- [WHAT IS BEING ASKED] Return nothing but the lines from the one with "What shapes are in the center region?" through the one with "Which region contains the purple star?" in the data below, word for word and without pictures.

* begin PROVIDED RECORDS *

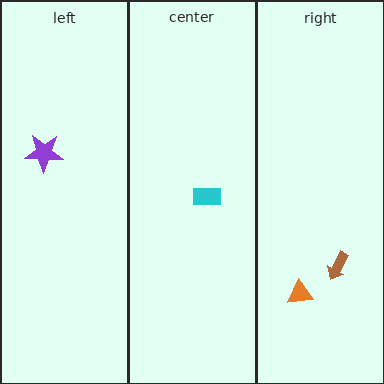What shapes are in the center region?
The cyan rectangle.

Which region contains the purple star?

* end PROVIDED RECORDS *
* begin PROVIDED RECORDS *

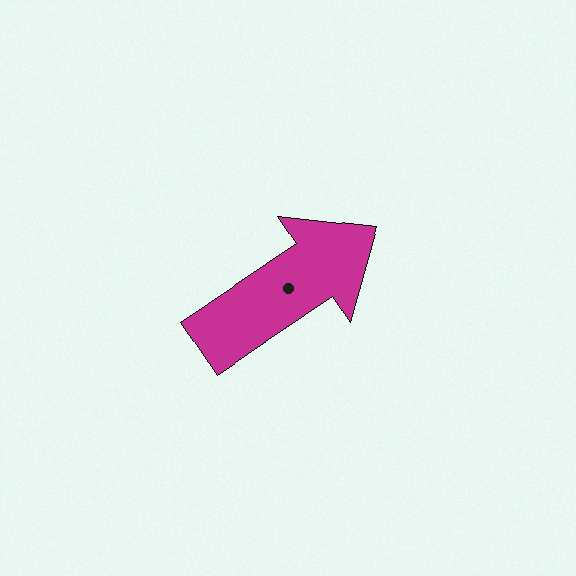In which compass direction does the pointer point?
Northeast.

* end PROVIDED RECORDS *

- [TASK RESULT]
What shapes are in the center region?
The cyan rectangle.

Which region contains the purple star?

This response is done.